WORK ORDER »
Give the data below again exactly as written, without its pictures.

[Records contained in a dataset]
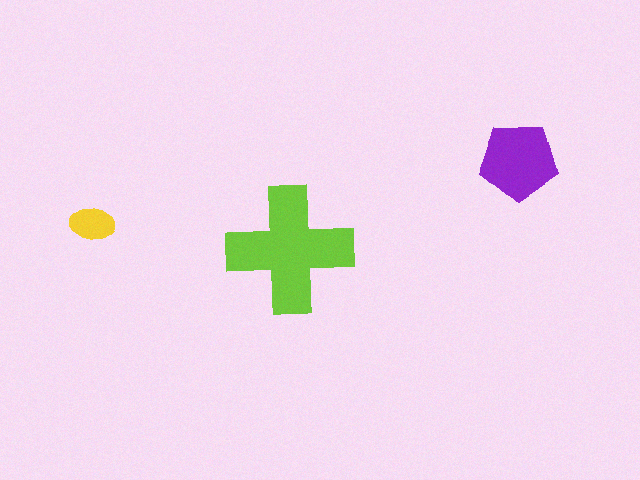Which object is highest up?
The purple pentagon is topmost.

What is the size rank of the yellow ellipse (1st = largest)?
3rd.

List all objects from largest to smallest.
The lime cross, the purple pentagon, the yellow ellipse.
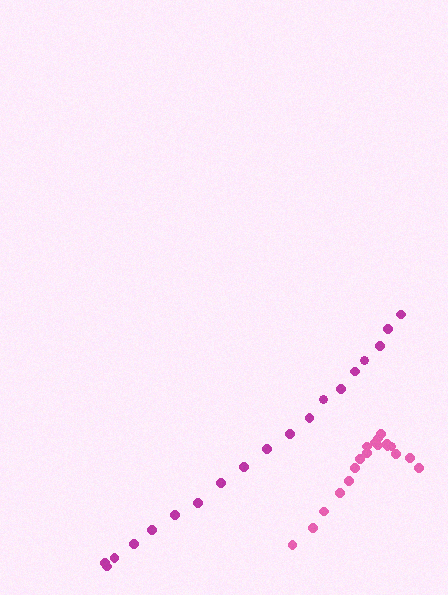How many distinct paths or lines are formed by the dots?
There are 2 distinct paths.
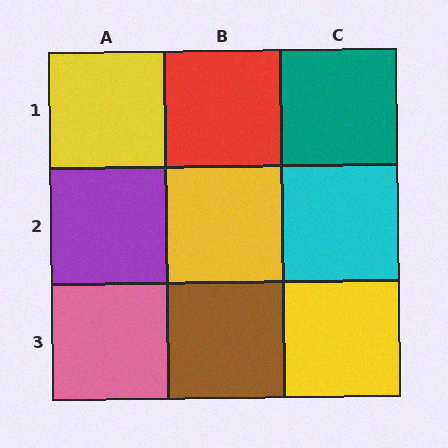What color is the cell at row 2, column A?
Purple.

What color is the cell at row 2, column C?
Cyan.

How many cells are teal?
1 cell is teal.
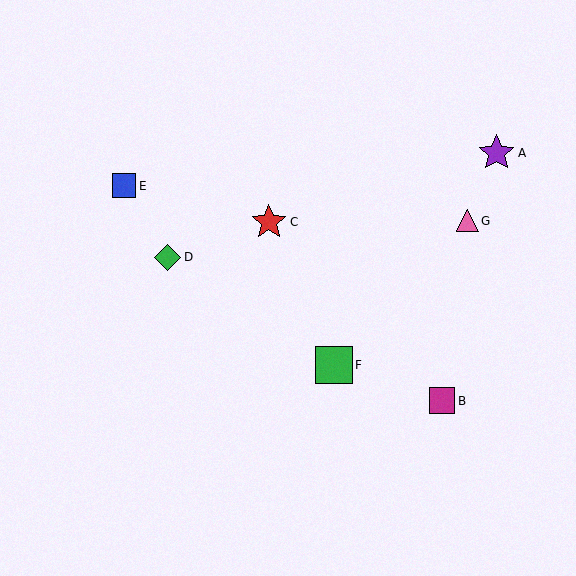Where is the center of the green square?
The center of the green square is at (334, 365).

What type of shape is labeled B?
Shape B is a magenta square.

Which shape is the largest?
The green square (labeled F) is the largest.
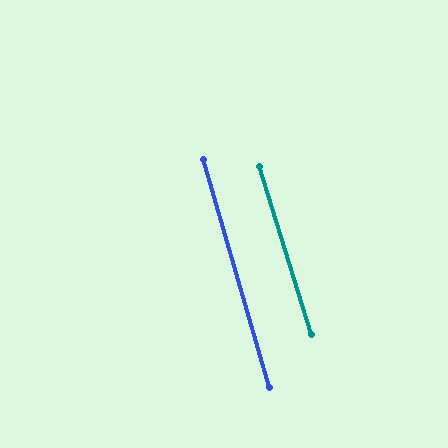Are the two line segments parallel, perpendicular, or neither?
Parallel — their directions differ by only 1.0°.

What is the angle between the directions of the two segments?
Approximately 1 degree.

ANSWER TO THE PROBLEM »
Which object is highest up?
The purple pentagon is topmost.

What is the size rank of the yellow ellipse (1st = largest)?
3rd.

List all objects from largest to smallest.
The lime cross, the purple pentagon, the yellow ellipse.
How many distinct paths or lines are formed by the dots?
There are 2 distinct paths.
What color is the cell at row 2, column A?
Purple.

What color is the cell at row 2, column C?
Cyan.

How many cells are teal?
1 cell is teal.
Where is the center of the green square?
The center of the green square is at (334, 365).

What type of shape is labeled B?
Shape B is a magenta square.

Which shape is the largest?
The green square (labeled F) is the largest.
Are the two line segments parallel, perpendicular, or neither?
Parallel — their directions differ by only 1.0°.

What is the angle between the directions of the two segments?
Approximately 1 degree.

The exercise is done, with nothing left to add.